▸ **The exercise**: Repeat the full listing, word for word.

Excerpt from a dataset:

==========

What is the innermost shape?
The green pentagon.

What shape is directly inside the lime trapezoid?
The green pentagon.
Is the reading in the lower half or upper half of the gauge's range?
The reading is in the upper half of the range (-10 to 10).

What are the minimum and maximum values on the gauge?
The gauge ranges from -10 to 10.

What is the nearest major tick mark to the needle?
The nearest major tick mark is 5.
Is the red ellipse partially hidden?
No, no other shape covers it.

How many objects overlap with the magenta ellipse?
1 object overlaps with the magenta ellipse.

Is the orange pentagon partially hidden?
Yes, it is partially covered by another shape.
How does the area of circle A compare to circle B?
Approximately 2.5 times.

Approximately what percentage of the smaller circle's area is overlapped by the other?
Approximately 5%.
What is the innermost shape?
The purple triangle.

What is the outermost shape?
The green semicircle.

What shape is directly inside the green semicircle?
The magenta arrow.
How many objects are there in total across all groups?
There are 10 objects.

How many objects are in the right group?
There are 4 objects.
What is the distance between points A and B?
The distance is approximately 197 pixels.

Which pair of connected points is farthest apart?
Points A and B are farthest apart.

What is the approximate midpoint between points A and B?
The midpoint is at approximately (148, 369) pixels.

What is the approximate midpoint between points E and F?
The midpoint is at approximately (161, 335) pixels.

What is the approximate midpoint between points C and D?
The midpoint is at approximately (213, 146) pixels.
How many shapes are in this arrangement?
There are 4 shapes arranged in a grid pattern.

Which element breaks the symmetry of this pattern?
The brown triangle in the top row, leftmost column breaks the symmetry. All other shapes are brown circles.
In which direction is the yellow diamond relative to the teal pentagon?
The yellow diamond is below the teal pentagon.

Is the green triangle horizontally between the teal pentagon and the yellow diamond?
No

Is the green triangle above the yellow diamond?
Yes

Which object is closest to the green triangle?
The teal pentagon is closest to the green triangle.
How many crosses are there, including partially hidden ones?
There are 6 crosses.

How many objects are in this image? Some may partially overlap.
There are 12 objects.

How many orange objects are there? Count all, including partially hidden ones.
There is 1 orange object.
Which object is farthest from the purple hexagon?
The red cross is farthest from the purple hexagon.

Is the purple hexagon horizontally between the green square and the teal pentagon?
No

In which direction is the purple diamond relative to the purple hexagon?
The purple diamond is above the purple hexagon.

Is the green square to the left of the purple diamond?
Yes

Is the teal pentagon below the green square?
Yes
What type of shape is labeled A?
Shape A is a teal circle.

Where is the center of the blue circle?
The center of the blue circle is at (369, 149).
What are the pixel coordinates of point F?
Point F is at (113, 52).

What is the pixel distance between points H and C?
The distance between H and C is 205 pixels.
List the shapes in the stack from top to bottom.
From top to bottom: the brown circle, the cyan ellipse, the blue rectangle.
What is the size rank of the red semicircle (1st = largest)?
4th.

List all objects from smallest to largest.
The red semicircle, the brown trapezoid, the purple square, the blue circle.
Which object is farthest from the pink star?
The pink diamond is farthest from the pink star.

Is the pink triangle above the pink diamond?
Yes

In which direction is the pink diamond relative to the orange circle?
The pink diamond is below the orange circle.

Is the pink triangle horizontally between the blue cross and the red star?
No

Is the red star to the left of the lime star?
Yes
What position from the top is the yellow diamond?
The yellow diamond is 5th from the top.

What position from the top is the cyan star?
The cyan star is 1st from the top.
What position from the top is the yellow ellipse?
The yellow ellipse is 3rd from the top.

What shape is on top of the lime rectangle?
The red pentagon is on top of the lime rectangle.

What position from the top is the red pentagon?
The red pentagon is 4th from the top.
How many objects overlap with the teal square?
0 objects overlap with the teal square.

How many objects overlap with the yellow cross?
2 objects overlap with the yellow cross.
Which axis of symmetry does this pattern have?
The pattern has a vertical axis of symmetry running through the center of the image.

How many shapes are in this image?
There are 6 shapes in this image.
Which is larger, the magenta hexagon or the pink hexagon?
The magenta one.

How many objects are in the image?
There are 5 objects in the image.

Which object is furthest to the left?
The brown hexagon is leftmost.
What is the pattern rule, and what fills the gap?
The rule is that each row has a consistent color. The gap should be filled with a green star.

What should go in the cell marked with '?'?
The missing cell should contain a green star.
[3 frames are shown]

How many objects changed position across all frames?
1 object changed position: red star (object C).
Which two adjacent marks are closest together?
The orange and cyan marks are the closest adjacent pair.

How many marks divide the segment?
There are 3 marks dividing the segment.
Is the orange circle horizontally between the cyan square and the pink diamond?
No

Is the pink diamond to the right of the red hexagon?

==========

▸ **Answer to the exercise**:
What is the innermost shape?
The green pentagon.

What shape is directly inside the lime trapezoid?
The green pentagon.
Is the reading in the lower half or upper half of the gauge's range?
The reading is in the upper half of the range (-10 to 10).

What are the minimum and maximum values on the gauge?
The gauge ranges from -10 to 10.

What is the nearest major tick mark to the needle?
The nearest major tick mark is 5.
Is the red ellipse partially hidden?
No, no other shape covers it.

How many objects overlap with the magenta ellipse?
1 object overlaps with the magenta ellipse.

Is the orange pentagon partially hidden?
Yes, it is partially covered by another shape.
How does the area of circle A compare to circle B?
Approximately 2.5 times.

Approximately what percentage of the smaller circle's area is overlapped by the other?
Approximately 5%.
What is the innermost shape?
The purple triangle.

What is the outermost shape?
The green semicircle.

What shape is directly inside the green semicircle?
The magenta arrow.
How many objects are there in total across all groups?
There are 10 objects.

How many objects are in the right group?
There are 4 objects.
What is the distance between points A and B?
The distance is approximately 197 pixels.

Which pair of connected points is farthest apart?
Points A and B are farthest apart.

What is the approximate midpoint between points A and B?
The midpoint is at approximately (148, 369) pixels.

What is the approximate midpoint between points E and F?
The midpoint is at approximately (161, 335) pixels.

What is the approximate midpoint between points C and D?
The midpoint is at approximately (213, 146) pixels.
How many shapes are in this arrangement?
There are 4 shapes arranged in a grid pattern.

Which element breaks the symmetry of this pattern?
The brown triangle in the top row, leftmost column breaks the symmetry. All other shapes are brown circles.
In which direction is the yellow diamond relative to the teal pentagon?
The yellow diamond is below the teal pentagon.

Is the green triangle horizontally between the teal pentagon and the yellow diamond?
No

Is the green triangle above the yellow diamond?
Yes

Which object is closest to the green triangle?
The teal pentagon is closest to the green triangle.
How many crosses are there, including partially hidden ones?
There are 6 crosses.

How many objects are in this image? Some may partially overlap.
There are 12 objects.

How many orange objects are there? Count all, including partially hidden ones.
There is 1 orange object.
Which object is farthest from the purple hexagon?
The red cross is farthest from the purple hexagon.

Is the purple hexagon horizontally between the green square and the teal pentagon?
No

In which direction is the purple diamond relative to the purple hexagon?
The purple diamond is above the purple hexagon.

Is the green square to the left of the purple diamond?
Yes

Is the teal pentagon below the green square?
Yes
What type of shape is labeled A?
Shape A is a teal circle.

Where is the center of the blue circle?
The center of the blue circle is at (369, 149).
What are the pixel coordinates of point F?
Point F is at (113, 52).

What is the pixel distance between points H and C?
The distance between H and C is 205 pixels.
List the shapes in the stack from top to bottom.
From top to bottom: the brown circle, the cyan ellipse, the blue rectangle.
What is the size rank of the red semicircle (1st = largest)?
4th.

List all objects from smallest to largest.
The red semicircle, the brown trapezoid, the purple square, the blue circle.
Which object is farthest from the pink star?
The pink diamond is farthest from the pink star.

Is the pink triangle above the pink diamond?
Yes

In which direction is the pink diamond relative to the orange circle?
The pink diamond is below the orange circle.

Is the pink triangle horizontally between the blue cross and the red star?
No

Is the red star to the left of the lime star?
Yes
What position from the top is the yellow diamond?
The yellow diamond is 5th from the top.

What position from the top is the cyan star?
The cyan star is 1st from the top.
What position from the top is the yellow ellipse?
The yellow ellipse is 3rd from the top.

What shape is on top of the lime rectangle?
The red pentagon is on top of the lime rectangle.

What position from the top is the red pentagon?
The red pentagon is 4th from the top.
How many objects overlap with the teal square?
0 objects overlap with the teal square.

How many objects overlap with the yellow cross?
2 objects overlap with the yellow cross.
Which axis of symmetry does this pattern have?
The pattern has a vertical axis of symmetry running through the center of the image.

How many shapes are in this image?
There are 6 shapes in this image.
Which is larger, the magenta hexagon or the pink hexagon?
The magenta one.

How many objects are in the image?
There are 5 objects in the image.

Which object is furthest to the left?
The brown hexagon is leftmost.
What is the pattern rule, and what fills the gap?
The rule is that each row has a consistent color. The gap should be filled with a green star.

What should go in the cell marked with '?'?
The missing cell should contain a green star.
[3 frames are shown]

How many objects changed position across all frames?
1 object changed position: red star (object C).
Which two adjacent marks are closest together?
The orange and cyan marks are the closest adjacent pair.

How many marks divide the segment?
There are 3 marks dividing the segment.
Is the orange circle horizontally between the cyan square and the pink diamond?
No

Is the pink diamond to the right of the red hexagon?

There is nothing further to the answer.